Records for the exercise →
▽

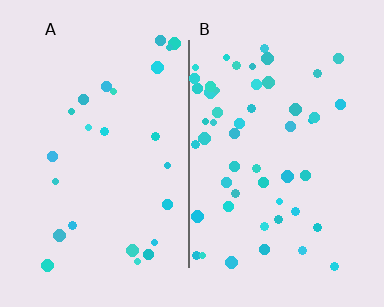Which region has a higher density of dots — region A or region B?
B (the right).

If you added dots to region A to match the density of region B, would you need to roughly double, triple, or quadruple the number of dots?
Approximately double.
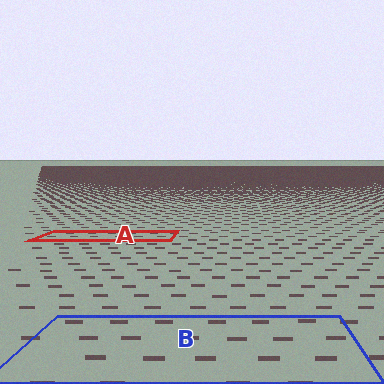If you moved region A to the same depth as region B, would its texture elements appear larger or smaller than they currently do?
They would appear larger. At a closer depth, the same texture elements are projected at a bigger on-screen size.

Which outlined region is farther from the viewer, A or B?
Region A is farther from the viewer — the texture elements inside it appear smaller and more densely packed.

△
▽

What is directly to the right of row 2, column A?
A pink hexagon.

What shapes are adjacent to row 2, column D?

△

Among the lines above, find the one with "What is directly" and the one with "What shapes are adjacent to row 2, column D?". Quote both and everything between them, exactly.

What is directly to the right of row 2, column A?
A pink hexagon.

What shapes are adjacent to row 2, column D?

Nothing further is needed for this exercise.